→ Task instructions: Restate the whole of the material. Keep every word, and drop the pictures.
--- begin Supplied entries ---
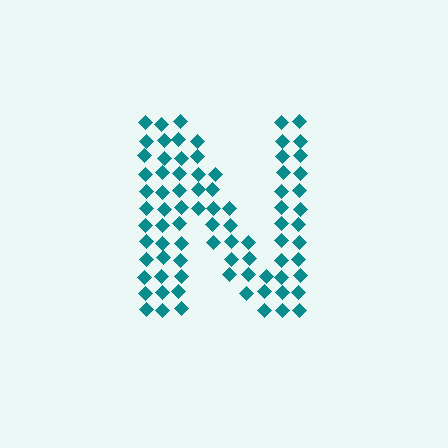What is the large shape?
The large shape is the letter N.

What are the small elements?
The small elements are diamonds.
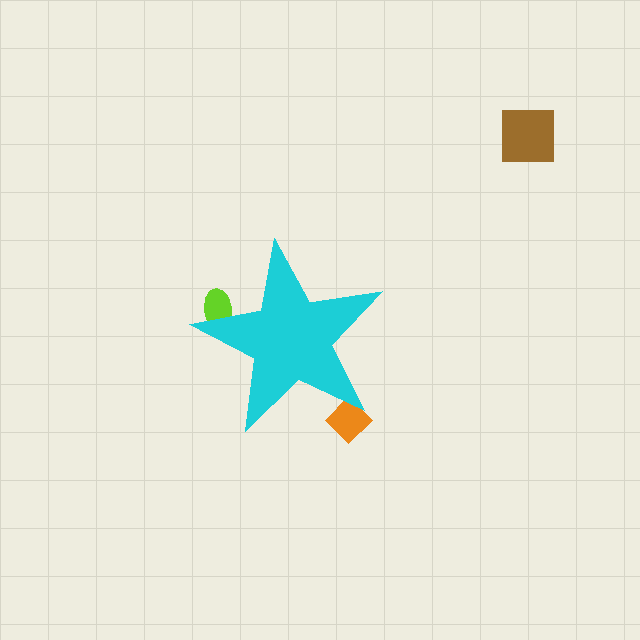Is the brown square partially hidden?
No, the brown square is fully visible.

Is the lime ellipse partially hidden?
Yes, the lime ellipse is partially hidden behind the cyan star.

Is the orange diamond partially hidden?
Yes, the orange diamond is partially hidden behind the cyan star.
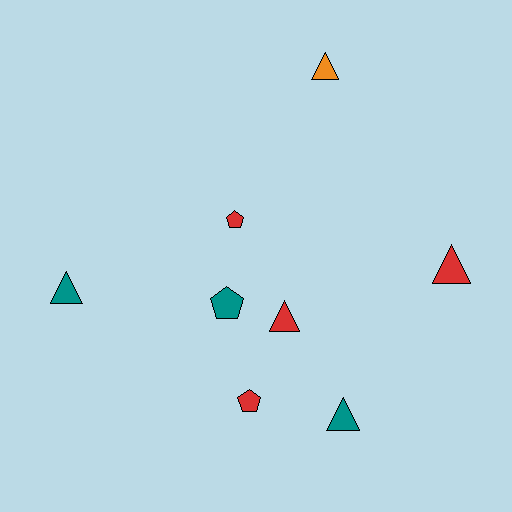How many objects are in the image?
There are 8 objects.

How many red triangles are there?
There are 2 red triangles.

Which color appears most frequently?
Red, with 4 objects.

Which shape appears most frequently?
Triangle, with 5 objects.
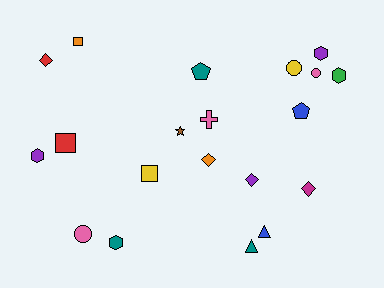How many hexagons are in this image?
There are 4 hexagons.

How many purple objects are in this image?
There are 3 purple objects.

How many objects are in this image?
There are 20 objects.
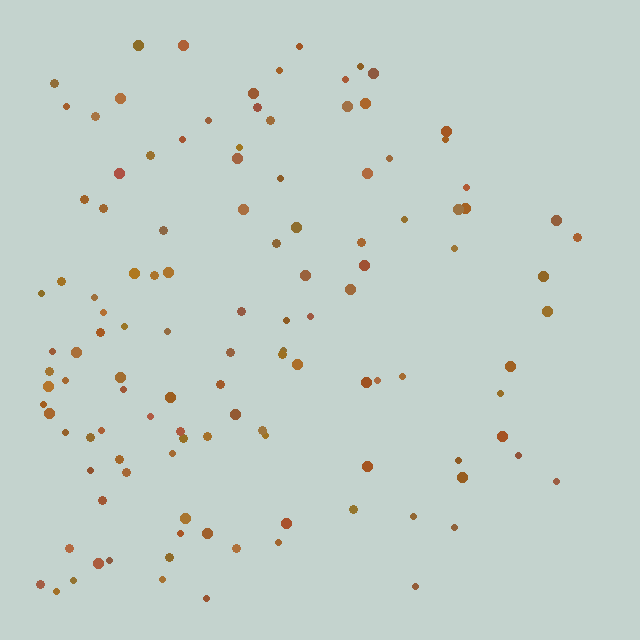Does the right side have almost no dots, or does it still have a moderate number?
Still a moderate number, just noticeably fewer than the left.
--- end Supplied entries ---
→ Result of the exercise:
What is the large shape?
The large shape is the letter N.

What are the small elements?
The small elements are diamonds.
Is the brown square partially hidden?
No, the brown square is fully visible.

Is the lime ellipse partially hidden?
Yes, the lime ellipse is partially hidden behind the cyan star.

Is the orange diamond partially hidden?
Yes, the orange diamond is partially hidden behind the cyan star.
How many objects are in the image?
There are 8 objects.

How many red triangles are there?
There are 2 red triangles.

Which color appears most frequently?
Red, with 4 objects.

Which shape appears most frequently?
Triangle, with 5 objects.
How many hexagons are in this image?
There are 4 hexagons.

How many purple objects are in this image?
There are 3 purple objects.

How many objects are in this image?
There are 20 objects.
Does the right side have almost no dots, or does it still have a moderate number?
Still a moderate number, just noticeably fewer than the left.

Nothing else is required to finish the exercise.